Images must not appear in your copy; reproduce every other part of the records exactly.

Some records
============================================================

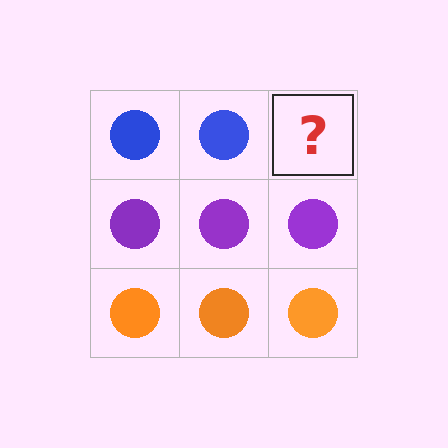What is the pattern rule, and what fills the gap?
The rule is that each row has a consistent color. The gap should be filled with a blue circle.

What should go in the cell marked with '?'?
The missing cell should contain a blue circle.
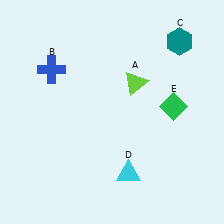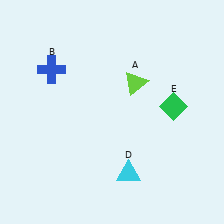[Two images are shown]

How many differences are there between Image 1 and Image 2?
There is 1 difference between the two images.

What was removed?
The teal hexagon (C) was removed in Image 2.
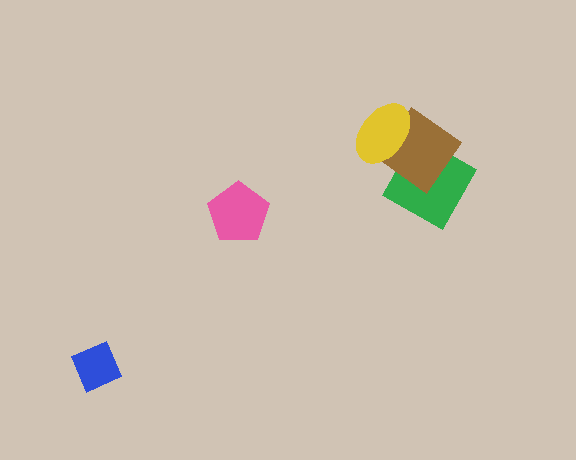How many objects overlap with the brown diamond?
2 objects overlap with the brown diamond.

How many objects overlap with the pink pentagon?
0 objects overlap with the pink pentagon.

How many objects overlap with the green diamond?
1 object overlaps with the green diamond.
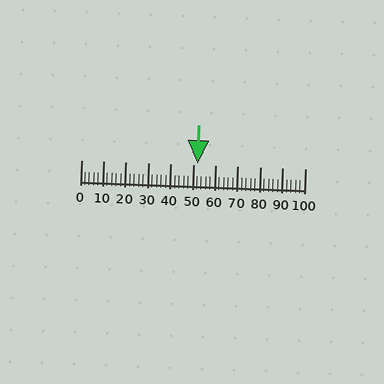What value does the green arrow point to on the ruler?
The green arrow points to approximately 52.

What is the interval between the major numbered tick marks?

============================================================

● **Written answer**:
What is the pattern rule, and what fills the gap?
The rule is that each row has a consistent color. The gap should be filled with a blue circle.

What should go in the cell marked with '?'?
The missing cell should contain a blue circle.
[Two images are shown]

How many differences are there between Image 1 and Image 2?
There is 1 difference between the two images.

What was removed?
The teal hexagon (C) was removed in Image 2.
How many objects overlap with the brown diamond?
2 objects overlap with the brown diamond.

How many objects overlap with the pink pentagon?
0 objects overlap with the pink pentagon.

How many objects overlap with the green diamond?
1 object overlaps with the green diamond.
What value does the green arrow point to on the ruler?
The green arrow points to approximately 52.

What is the interval between the major numbered tick marks?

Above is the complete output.